TASK OBJECTIVE: Set down all of the entries word for word, omitting the images they contain.

DATA LINES:
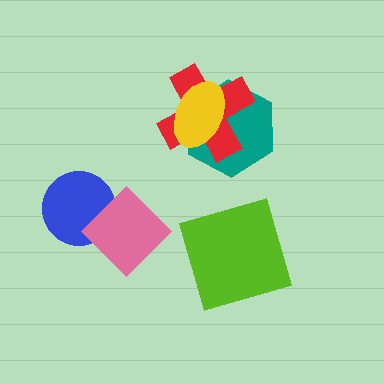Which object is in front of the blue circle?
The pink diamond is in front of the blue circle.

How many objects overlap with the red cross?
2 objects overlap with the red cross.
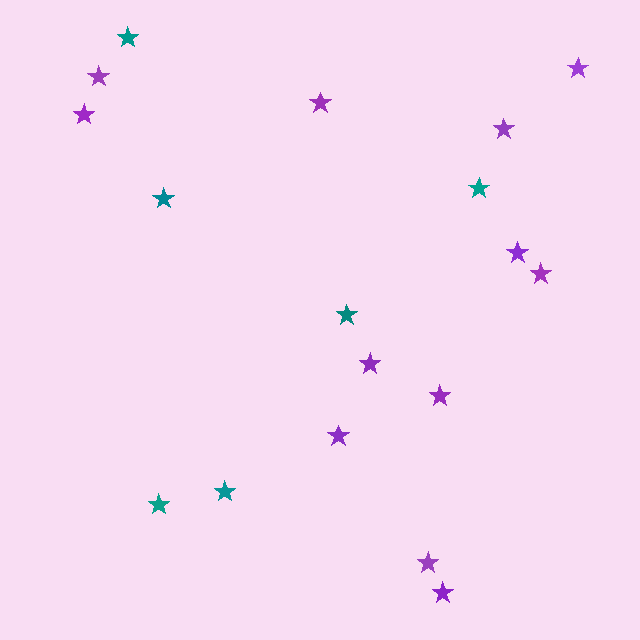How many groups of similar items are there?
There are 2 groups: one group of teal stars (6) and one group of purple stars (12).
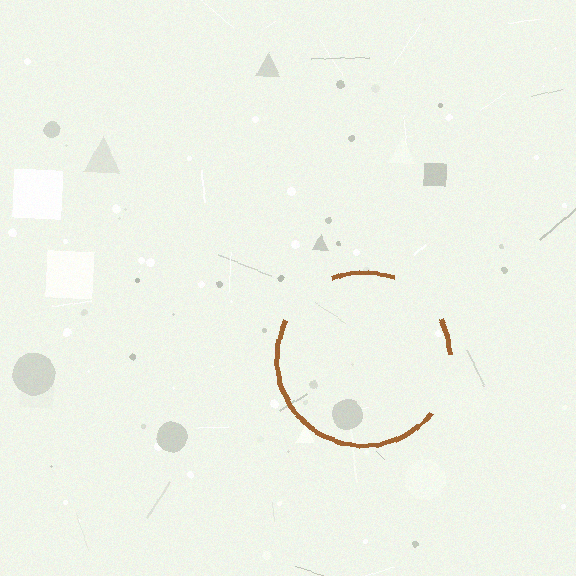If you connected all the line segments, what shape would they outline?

RESULT FOR THIS EXERCISE:
Which object is in front of the blue circle?
The pink diamond is in front of the blue circle.

How many objects overlap with the red cross?
2 objects overlap with the red cross.
How many groups of similar items are there?
There are 2 groups: one group of teal stars (6) and one group of purple stars (12).
If you connected all the line segments, what shape would they outline?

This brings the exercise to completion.